WHAT IS BEING ASKED:
Your task is to retype, exactly, the line containing "What is at row 2, column D?" and every later line through the end of the listing, with pictures omitted.

INFORMATION:
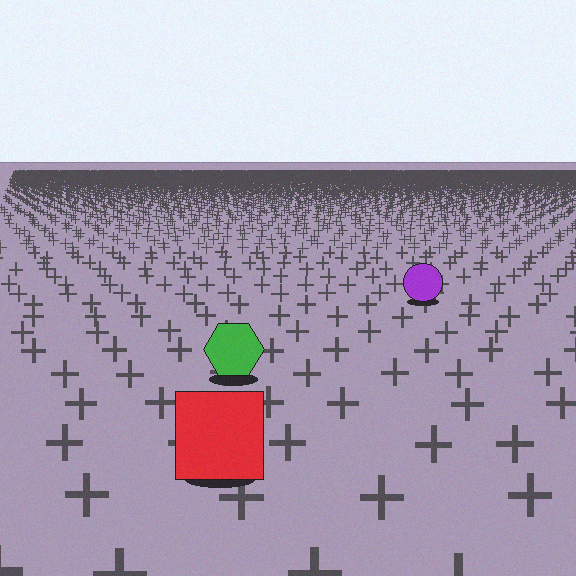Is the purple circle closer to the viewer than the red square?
No. The red square is closer — you can tell from the texture gradient: the ground texture is coarser near it.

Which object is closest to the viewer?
The red square is closest. The texture marks near it are larger and more spread out.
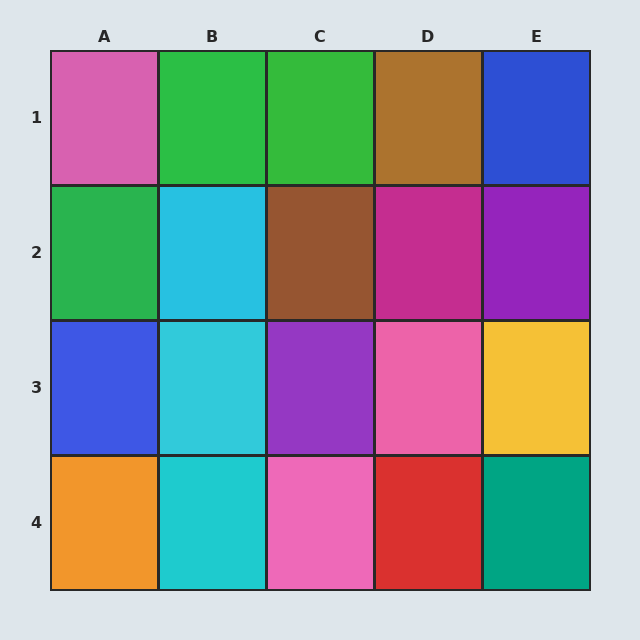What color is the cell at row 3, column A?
Blue.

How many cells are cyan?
3 cells are cyan.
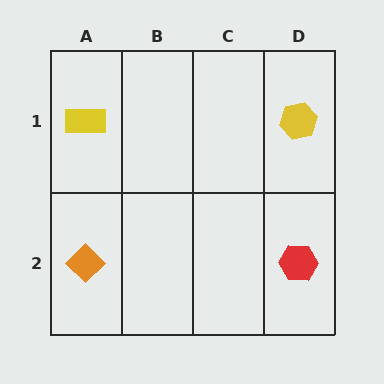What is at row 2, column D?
A red hexagon.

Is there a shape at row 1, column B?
No, that cell is empty.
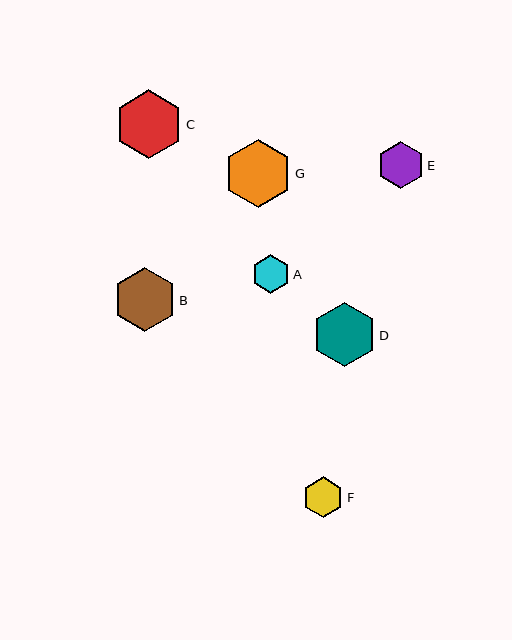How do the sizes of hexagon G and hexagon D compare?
Hexagon G and hexagon D are approximately the same size.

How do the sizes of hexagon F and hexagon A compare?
Hexagon F and hexagon A are approximately the same size.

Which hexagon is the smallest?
Hexagon A is the smallest with a size of approximately 38 pixels.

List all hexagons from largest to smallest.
From largest to smallest: C, G, D, B, E, F, A.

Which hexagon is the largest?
Hexagon C is the largest with a size of approximately 68 pixels.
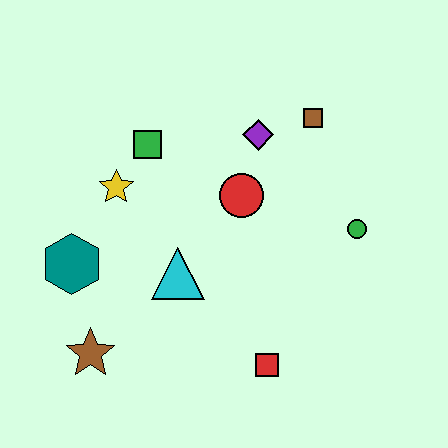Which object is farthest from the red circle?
The brown star is farthest from the red circle.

ANSWER SPACE:
What is at row 2, column D?
A red hexagon.

Is there a shape at row 1, column B?
No, that cell is empty.
How do the sizes of hexagon G and hexagon D compare?
Hexagon G and hexagon D are approximately the same size.

How do the sizes of hexagon F and hexagon A compare?
Hexagon F and hexagon A are approximately the same size.

Which hexagon is the smallest?
Hexagon A is the smallest with a size of approximately 38 pixels.

List all hexagons from largest to smallest.
From largest to smallest: C, G, D, B, E, F, A.

Which hexagon is the largest?
Hexagon C is the largest with a size of approximately 68 pixels.
Which object is farthest from the red circle?
The brown star is farthest from the red circle.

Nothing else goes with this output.